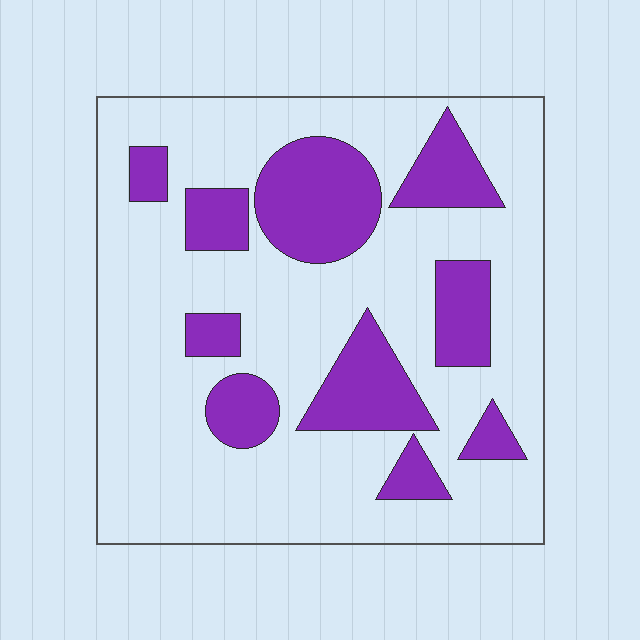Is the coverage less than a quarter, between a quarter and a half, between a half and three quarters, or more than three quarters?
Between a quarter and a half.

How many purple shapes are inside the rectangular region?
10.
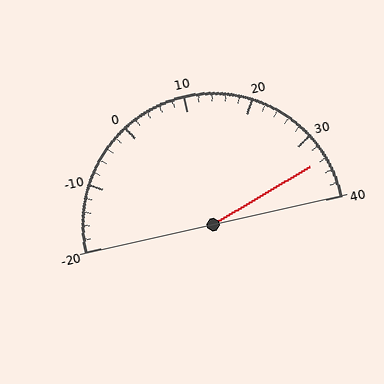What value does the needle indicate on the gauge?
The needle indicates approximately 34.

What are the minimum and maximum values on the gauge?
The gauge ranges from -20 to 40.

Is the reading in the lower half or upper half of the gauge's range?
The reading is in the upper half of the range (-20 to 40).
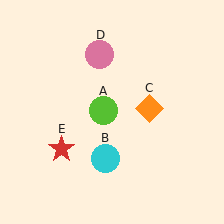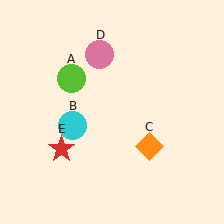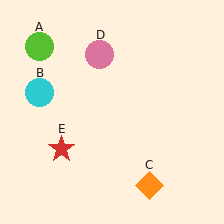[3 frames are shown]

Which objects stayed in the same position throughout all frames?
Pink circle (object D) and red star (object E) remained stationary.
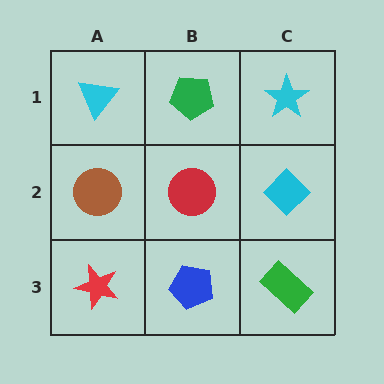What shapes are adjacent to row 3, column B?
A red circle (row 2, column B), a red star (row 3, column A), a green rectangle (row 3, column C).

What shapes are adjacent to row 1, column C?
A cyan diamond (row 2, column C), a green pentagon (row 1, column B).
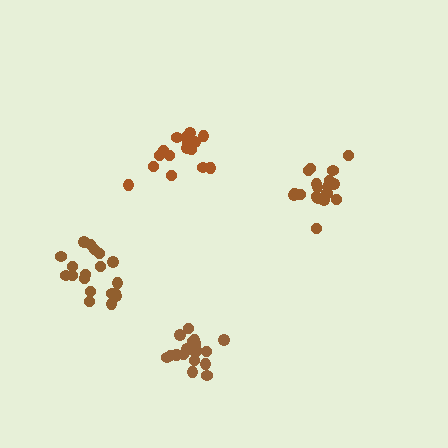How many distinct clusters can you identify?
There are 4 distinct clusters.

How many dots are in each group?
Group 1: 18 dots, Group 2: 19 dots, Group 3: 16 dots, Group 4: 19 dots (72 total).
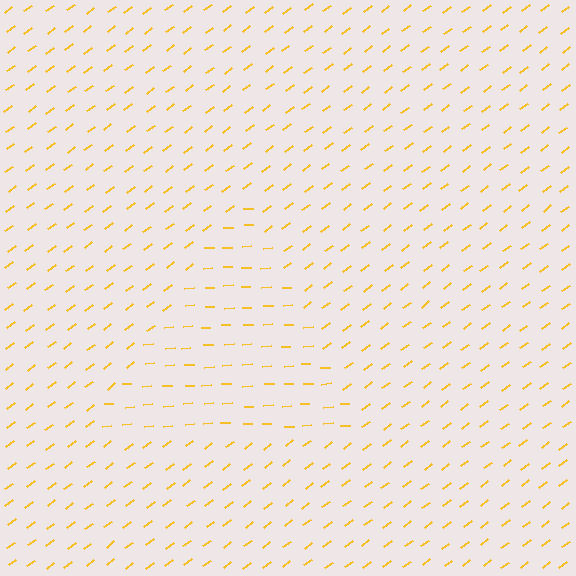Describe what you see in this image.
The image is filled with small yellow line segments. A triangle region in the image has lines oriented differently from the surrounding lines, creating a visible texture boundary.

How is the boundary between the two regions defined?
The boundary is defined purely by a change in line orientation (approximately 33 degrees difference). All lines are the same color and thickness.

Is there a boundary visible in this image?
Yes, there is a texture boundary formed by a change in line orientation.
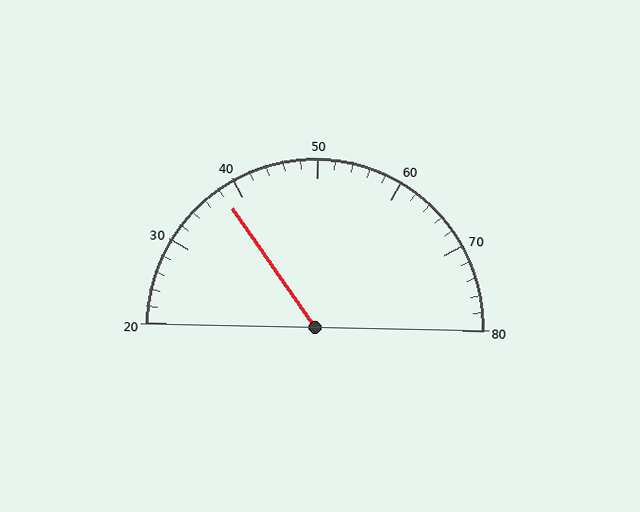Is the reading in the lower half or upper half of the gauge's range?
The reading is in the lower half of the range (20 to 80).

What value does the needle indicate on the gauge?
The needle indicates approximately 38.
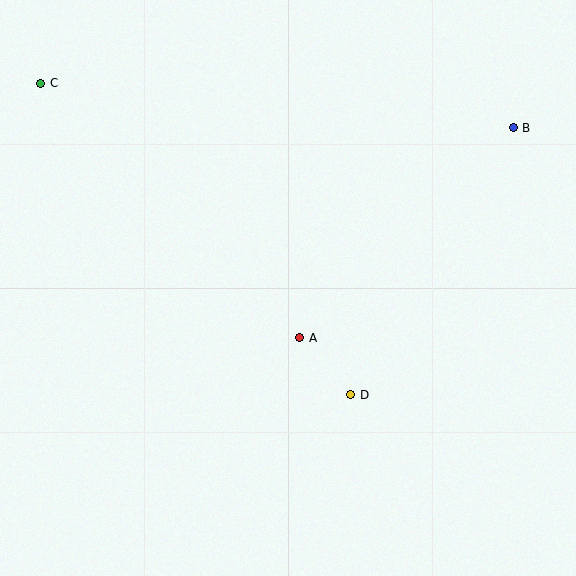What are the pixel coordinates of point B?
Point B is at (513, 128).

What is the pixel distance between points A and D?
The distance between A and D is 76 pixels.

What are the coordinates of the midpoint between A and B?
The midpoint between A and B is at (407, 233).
---
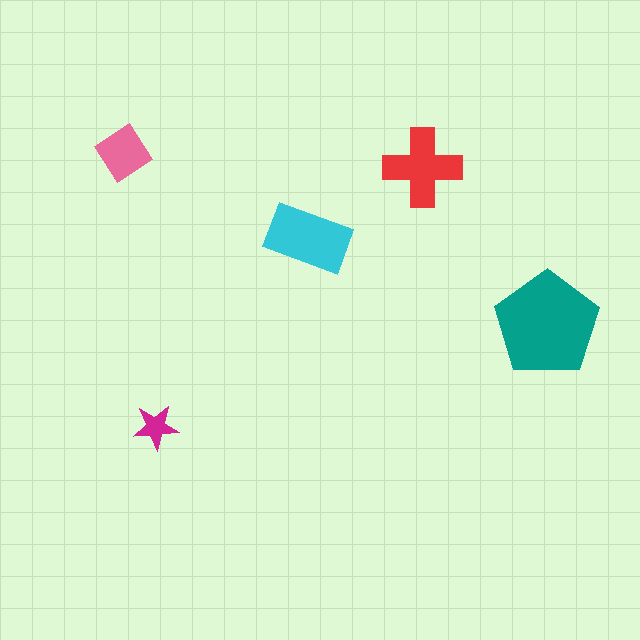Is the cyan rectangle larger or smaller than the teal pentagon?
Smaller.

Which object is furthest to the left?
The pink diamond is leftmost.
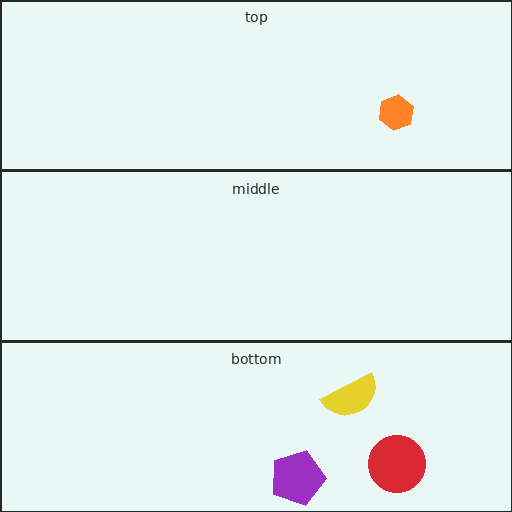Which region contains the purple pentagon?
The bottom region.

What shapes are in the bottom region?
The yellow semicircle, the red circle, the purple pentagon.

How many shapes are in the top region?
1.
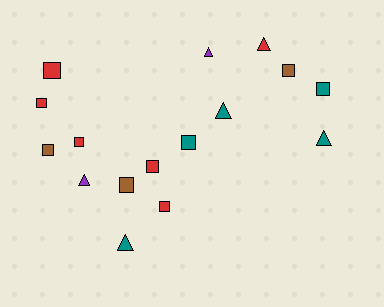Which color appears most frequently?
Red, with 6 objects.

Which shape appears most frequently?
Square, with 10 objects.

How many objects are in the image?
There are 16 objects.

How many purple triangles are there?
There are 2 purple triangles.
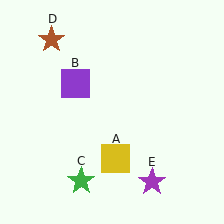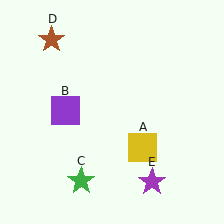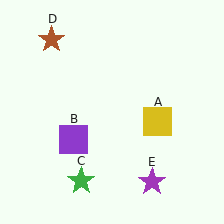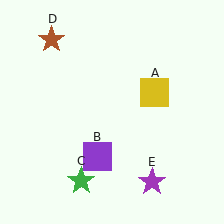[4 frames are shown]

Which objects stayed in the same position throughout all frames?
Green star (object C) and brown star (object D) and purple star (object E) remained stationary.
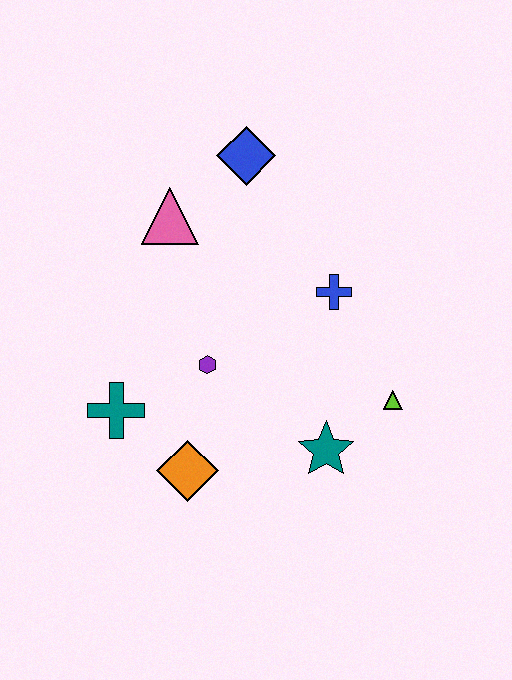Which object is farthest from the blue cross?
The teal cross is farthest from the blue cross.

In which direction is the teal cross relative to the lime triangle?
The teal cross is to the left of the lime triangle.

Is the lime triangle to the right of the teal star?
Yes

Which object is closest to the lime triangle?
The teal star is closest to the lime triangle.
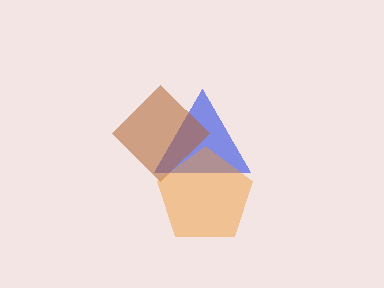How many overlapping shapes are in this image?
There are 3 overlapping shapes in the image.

The request
Your task is to transcribe exactly the lines starting at the line that contains "Is the coverage" and ending at the line that contains "[3 frames are shown]", both included. Leave out the pictures.

Reply
Is the coverage less than a quarter, between a quarter and a half, between a half and three quarters, or more than three quarters?
Between a quarter and a half.

How many purple shapes are inside the rectangular region?
10.
What value does the needle indicate on the gauge?
The needle indicates approximately 34.

What are the minimum and maximum values on the gauge?
The gauge ranges from -20 to 40.

Is the reading in the lower half or upper half of the gauge's range?
The reading is in the upper half of the range (-20 to 40).
[3 frames are shown]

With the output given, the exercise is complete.